# Exercise instructions:
Give the data again exactly as written, skipping any pictures.

--- Extracted entries ---

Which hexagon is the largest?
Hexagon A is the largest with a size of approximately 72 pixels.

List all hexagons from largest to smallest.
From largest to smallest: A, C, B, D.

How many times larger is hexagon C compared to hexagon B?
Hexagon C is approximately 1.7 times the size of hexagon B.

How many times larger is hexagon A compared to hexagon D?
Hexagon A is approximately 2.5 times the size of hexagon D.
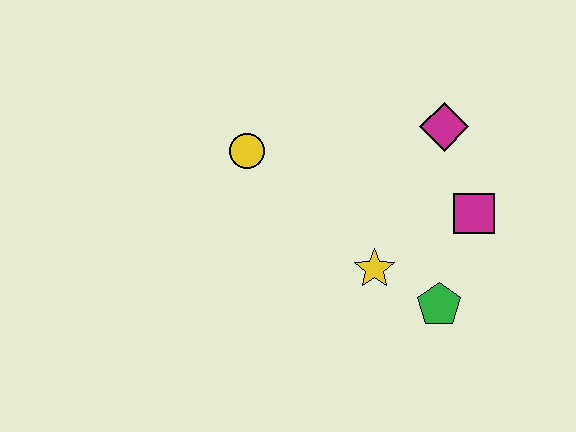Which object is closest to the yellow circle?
The yellow star is closest to the yellow circle.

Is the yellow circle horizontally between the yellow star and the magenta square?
No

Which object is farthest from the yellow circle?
The green pentagon is farthest from the yellow circle.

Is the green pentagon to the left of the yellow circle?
No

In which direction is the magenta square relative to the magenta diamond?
The magenta square is below the magenta diamond.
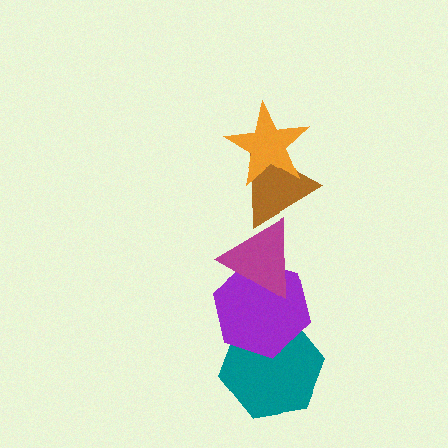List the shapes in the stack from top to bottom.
From top to bottom: the orange star, the brown triangle, the magenta triangle, the purple hexagon, the teal hexagon.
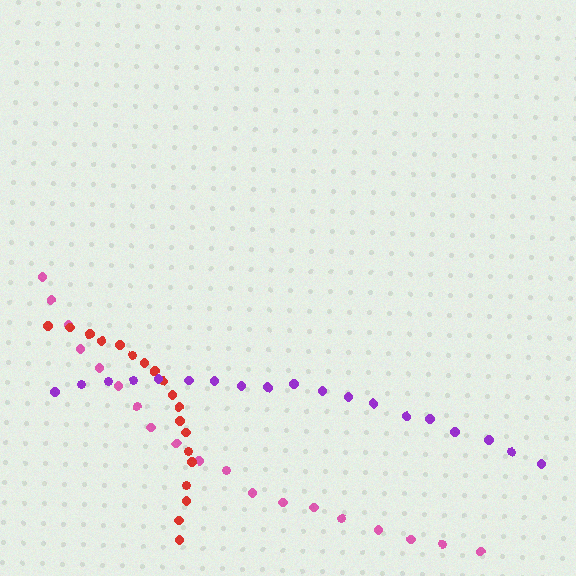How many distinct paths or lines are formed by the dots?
There are 3 distinct paths.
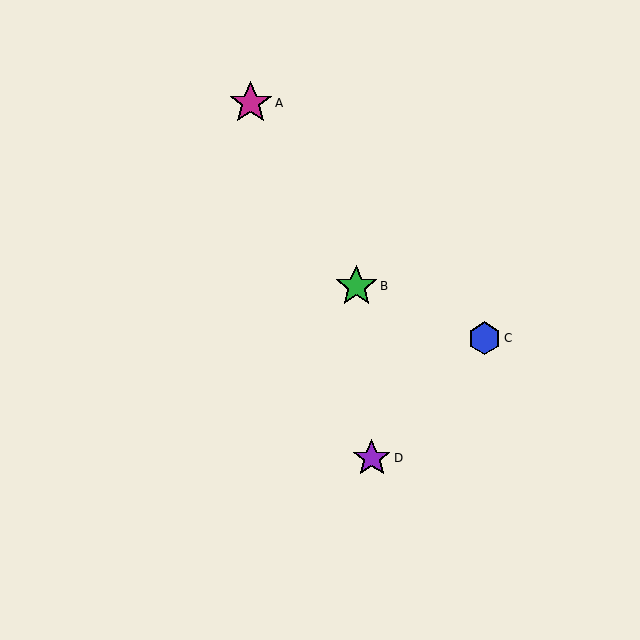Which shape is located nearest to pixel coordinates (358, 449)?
The purple star (labeled D) at (372, 458) is nearest to that location.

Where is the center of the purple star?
The center of the purple star is at (372, 458).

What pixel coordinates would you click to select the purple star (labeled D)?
Click at (372, 458) to select the purple star D.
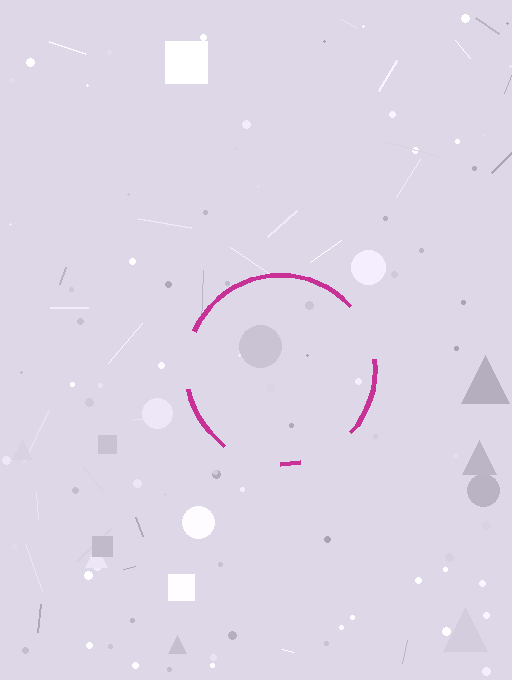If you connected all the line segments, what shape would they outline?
They would outline a circle.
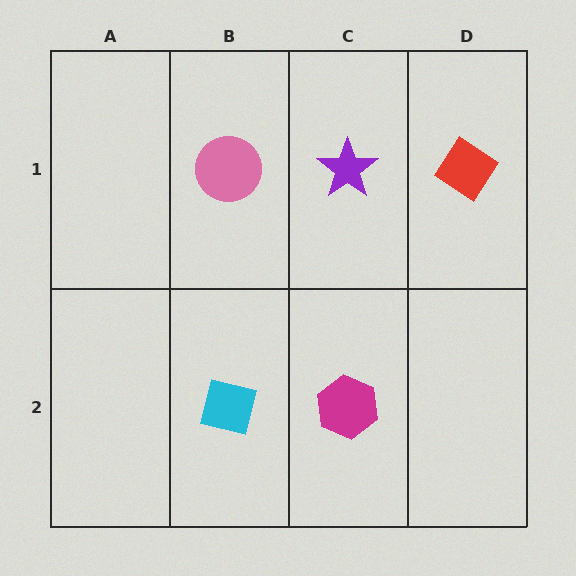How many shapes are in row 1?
3 shapes.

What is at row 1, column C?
A purple star.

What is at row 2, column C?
A magenta hexagon.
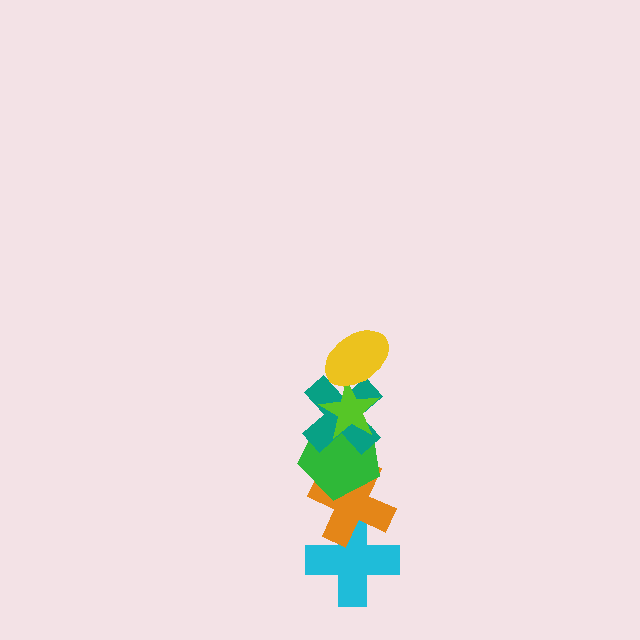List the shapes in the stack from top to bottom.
From top to bottom: the yellow ellipse, the lime star, the teal cross, the green pentagon, the orange cross, the cyan cross.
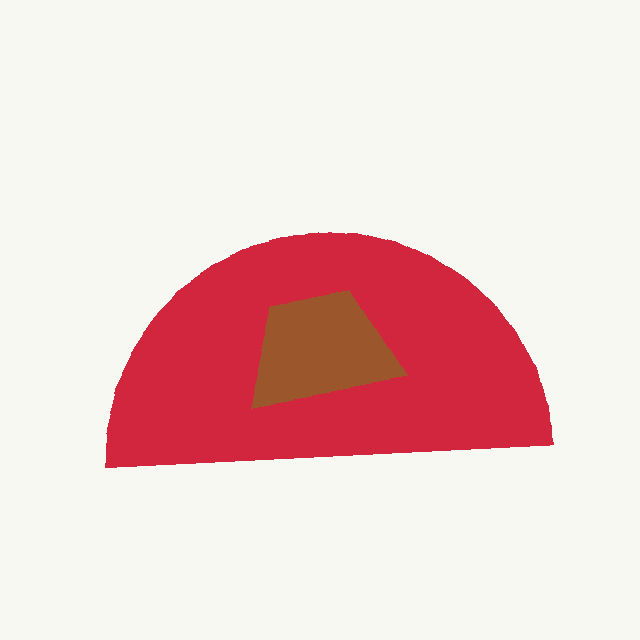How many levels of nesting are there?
2.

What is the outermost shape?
The red semicircle.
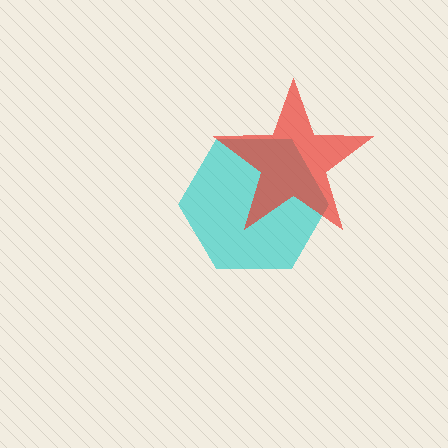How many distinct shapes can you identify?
There are 2 distinct shapes: a cyan hexagon, a red star.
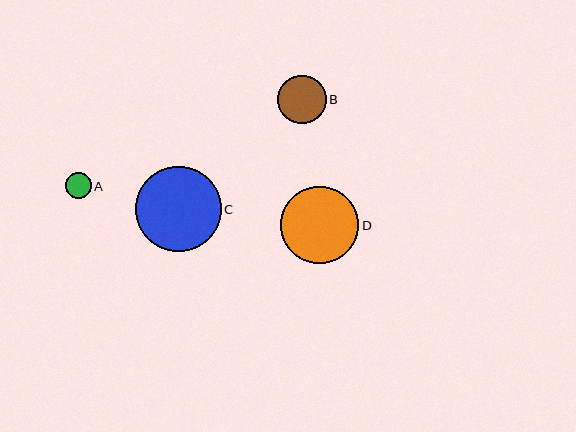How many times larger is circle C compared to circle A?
Circle C is approximately 3.3 times the size of circle A.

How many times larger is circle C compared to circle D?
Circle C is approximately 1.1 times the size of circle D.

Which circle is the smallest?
Circle A is the smallest with a size of approximately 26 pixels.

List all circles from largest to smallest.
From largest to smallest: C, D, B, A.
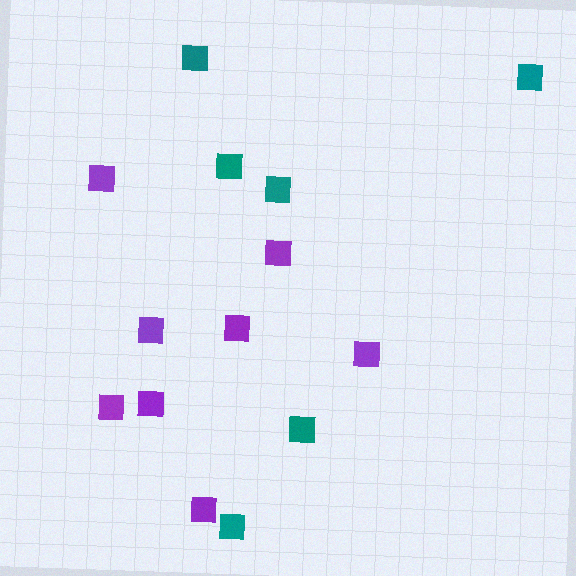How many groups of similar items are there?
There are 2 groups: one group of teal squares (6) and one group of purple squares (8).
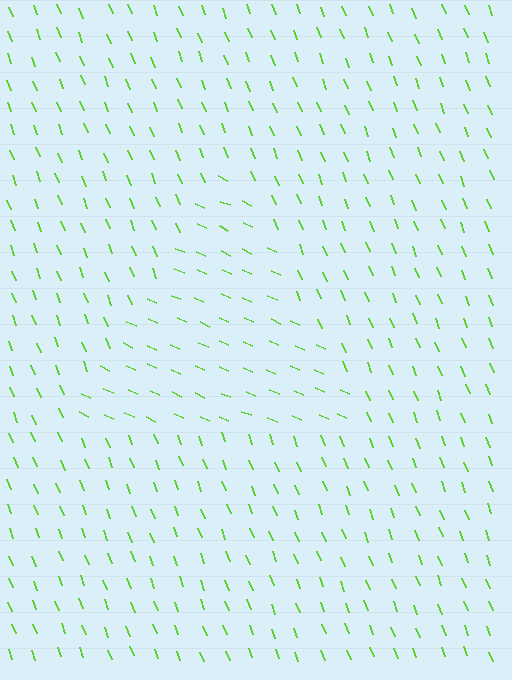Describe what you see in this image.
The image is filled with small lime line segments. A triangle region in the image has lines oriented differently from the surrounding lines, creating a visible texture boundary.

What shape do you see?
I see a triangle.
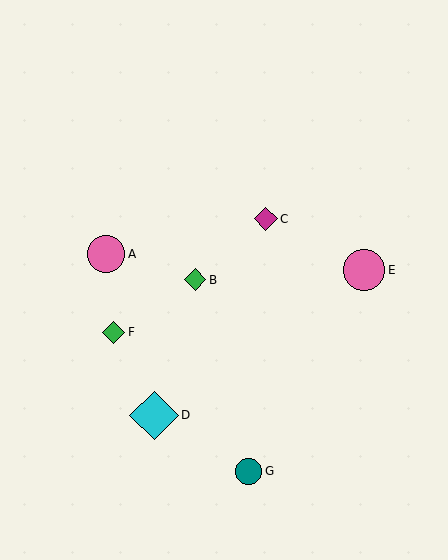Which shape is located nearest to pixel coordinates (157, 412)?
The cyan diamond (labeled D) at (154, 415) is nearest to that location.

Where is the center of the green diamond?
The center of the green diamond is at (114, 332).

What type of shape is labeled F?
Shape F is a green diamond.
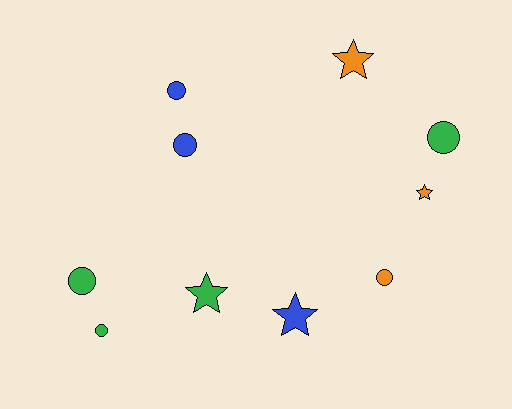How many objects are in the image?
There are 10 objects.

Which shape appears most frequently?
Circle, with 6 objects.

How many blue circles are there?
There are 2 blue circles.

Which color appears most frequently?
Green, with 4 objects.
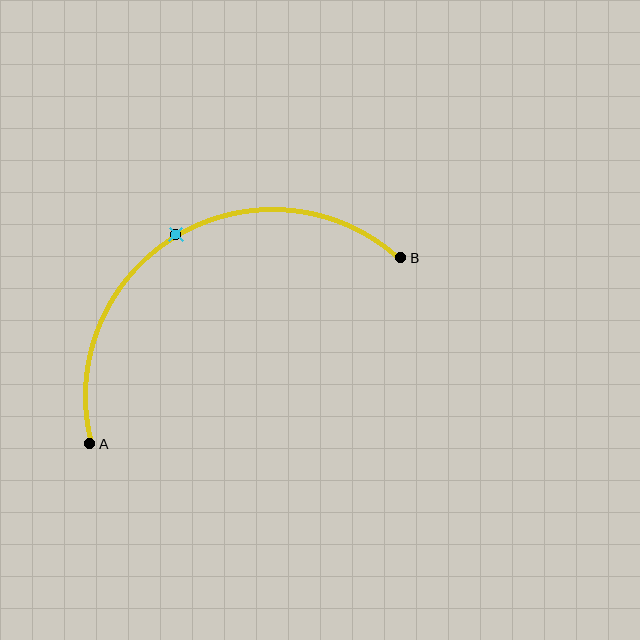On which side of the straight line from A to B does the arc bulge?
The arc bulges above the straight line connecting A and B.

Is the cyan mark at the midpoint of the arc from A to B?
Yes. The cyan mark lies on the arc at equal arc-length from both A and B — it is the arc midpoint.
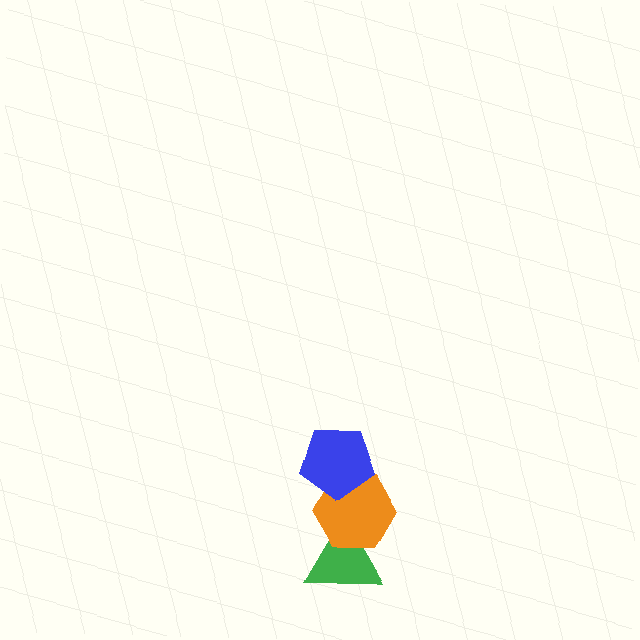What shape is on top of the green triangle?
The orange hexagon is on top of the green triangle.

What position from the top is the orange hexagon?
The orange hexagon is 2nd from the top.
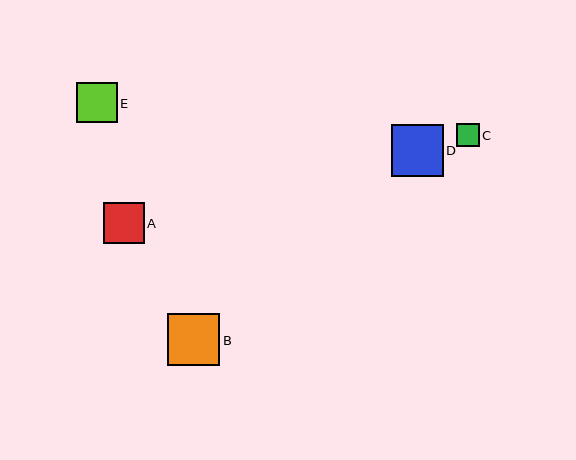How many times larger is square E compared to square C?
Square E is approximately 1.8 times the size of square C.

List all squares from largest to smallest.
From largest to smallest: B, D, A, E, C.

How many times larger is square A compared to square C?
Square A is approximately 1.8 times the size of square C.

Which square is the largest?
Square B is the largest with a size of approximately 52 pixels.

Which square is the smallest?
Square C is the smallest with a size of approximately 23 pixels.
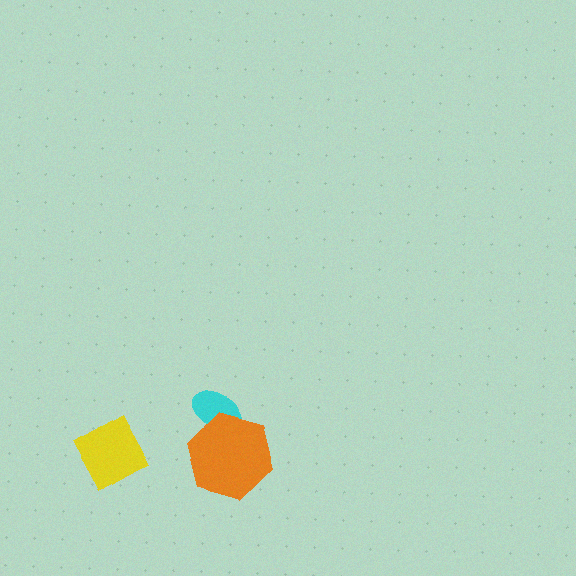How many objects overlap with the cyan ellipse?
1 object overlaps with the cyan ellipse.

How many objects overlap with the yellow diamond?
0 objects overlap with the yellow diamond.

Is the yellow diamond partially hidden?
No, no other shape covers it.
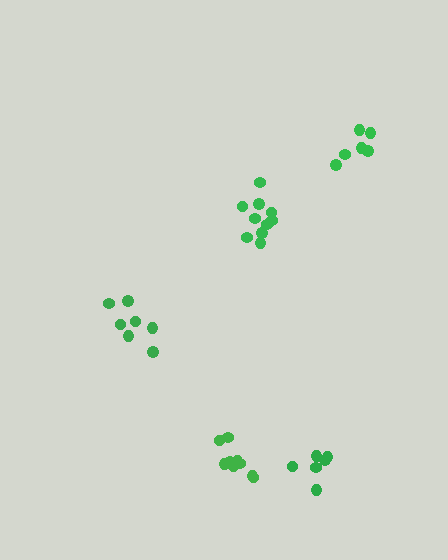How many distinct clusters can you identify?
There are 5 distinct clusters.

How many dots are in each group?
Group 1: 10 dots, Group 2: 7 dots, Group 3: 6 dots, Group 4: 6 dots, Group 5: 9 dots (38 total).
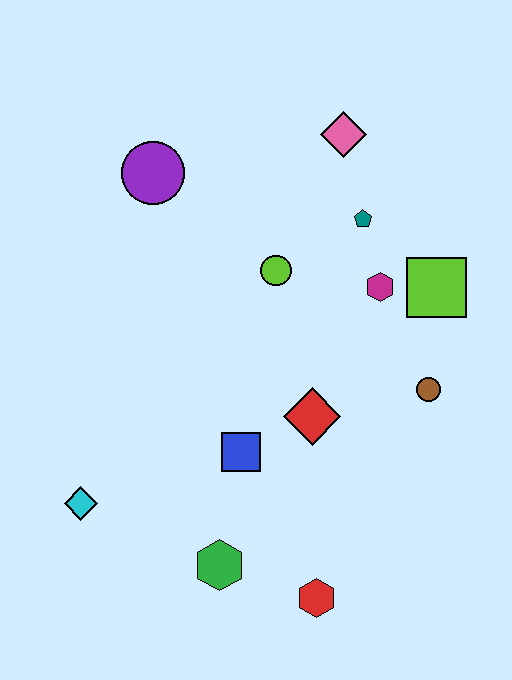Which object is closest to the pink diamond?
The teal pentagon is closest to the pink diamond.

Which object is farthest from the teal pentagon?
The cyan diamond is farthest from the teal pentagon.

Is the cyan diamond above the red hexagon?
Yes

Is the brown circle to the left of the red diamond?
No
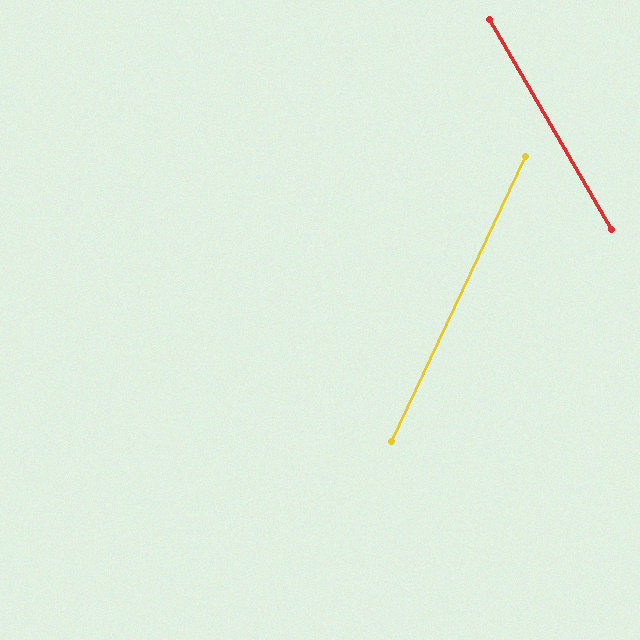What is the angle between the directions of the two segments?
Approximately 55 degrees.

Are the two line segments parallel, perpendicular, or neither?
Neither parallel nor perpendicular — they differ by about 55°.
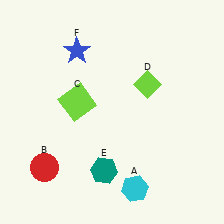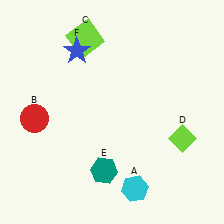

---

# Solution for this exercise:
Which hexagon is the largest?
Hexagon A is the largest with a size of approximately 72 pixels.

List all hexagons from largest to smallest.
From largest to smallest: A, C, B, D.

How many times larger is hexagon C compared to hexagon B?
Hexagon C is approximately 1.7 times the size of hexagon B.

How many times larger is hexagon A compared to hexagon D?
Hexagon A is approximately 2.5 times the size of hexagon D.
Which object is closest to the yellow circle?
The yellow star is closest to the yellow circle.

Is the yellow circle horizontally between the yellow star and the magenta square?
No

Which object is farthest from the yellow circle?
The green pentagon is farthest from the yellow circle.

Is the green pentagon to the left of the yellow circle?
No

In which direction is the magenta square relative to the magenta diamond?
The magenta square is below the magenta diamond.
List the shapes in the stack from top to bottom.
From top to bottom: the orange star, the brown triangle, the magenta triangle, the purple hexagon, the teal hexagon.
How many distinct paths or lines are formed by the dots?
There are 3 distinct paths.
Which shape is located nearest to pixel coordinates (358, 449)?
The purple star (labeled D) at (372, 458) is nearest to that location.

Where is the center of the purple star?
The center of the purple star is at (372, 458).

What pixel coordinates would you click to select the purple star (labeled D)?
Click at (372, 458) to select the purple star D.
If you connected all the line segments, what shape would they outline?
They would outline a circle.
How many shapes are in row 1?
3 shapes.

What is at row 1, column C?
A purple star.

What is at row 2, column C?
A magenta hexagon.
List the shapes in the stack from top to bottom.
From top to bottom: the yellow ellipse, the lime star, the teal cross, the green pentagon, the orange cross, the cyan cross.
How many levels of nesting are there?
2.

What is the outermost shape?
The red semicircle.
How many distinct shapes can you identify?
There are 2 distinct shapes: a cyan hexagon, a red star.
How many times larger is circle C compared to circle A?
Circle C is approximately 3.3 times the size of circle A.

How many times larger is circle C compared to circle D?
Circle C is approximately 1.1 times the size of circle D.

Which circle is the smallest?
Circle A is the smallest with a size of approximately 26 pixels.

List all circles from largest to smallest.
From largest to smallest: C, D, B, A.
How many groups of similar items are there?
There are 2 groups: one group of teal squares (6) and one group of purple squares (8).
Describe what you see in this image.
The image is filled with small lime line segments. A triangle region in the image has lines oriented differently from the surrounding lines, creating a visible texture boundary.

What shape do you see?
I see a triangle.
Which shape is located nearest to pixel coordinates (157, 412)?
The cyan diamond (labeled D) at (154, 415) is nearest to that location.

Where is the center of the green diamond?
The center of the green diamond is at (114, 332).

What type of shape is labeled F?
Shape F is a green diamond.
How many objects are in the image?
There are 10 objects.

Which shape appears most frequently?
Circle, with 6 objects.

How many blue circles are there?
There are 2 blue circles.

Which color appears most frequently?
Green, with 4 objects.
On which side of the straight line from A to B does the arc bulge?
The arc bulges above the straight line connecting A and B.

Is the cyan mark at the midpoint of the arc from A to B?
Yes. The cyan mark lies on the arc at equal arc-length from both A and B — it is the arc midpoint.
What shape is on top of the green triangle?
The orange hexagon is on top of the green triangle.

What position from the top is the orange hexagon?
The orange hexagon is 2nd from the top.
How many times larger is square E compared to square C?
Square E is approximately 1.8 times the size of square C.

List all squares from largest to smallest.
From largest to smallest: B, D, A, E, C.

How many times larger is square A compared to square C?
Square A is approximately 1.8 times the size of square C.

Which square is the largest?
Square B is the largest with a size of approximately 52 pixels.

Which square is the smallest?
Square C is the smallest with a size of approximately 23 pixels.
How many objects overlap with the cyan ellipse?
1 object overlaps with the cyan ellipse.

How many objects overlap with the yellow diamond?
0 objects overlap with the yellow diamond.

Is the yellow diamond partially hidden?
No, no other shape covers it.
How many distinct clusters can you identify?
There are 5 distinct clusters.

How many dots are in each group?
Group 1: 10 dots, Group 2: 7 dots, Group 3: 6 dots, Group 4: 6 dots, Group 5: 9 dots (38 total).
Which object is closest to the pink diamond?
The teal pentagon is closest to the pink diamond.

Which object is farthest from the teal pentagon?
The cyan diamond is farthest from the teal pentagon.

Is the cyan diamond above the red hexagon?
Yes

Is the brown circle to the left of the red diamond?
No
What is the angle between the directions of the two segments?
Approximately 55 degrees.

Are the two line segments parallel, perpendicular, or neither?
Neither parallel nor perpendicular — they differ by about 55°.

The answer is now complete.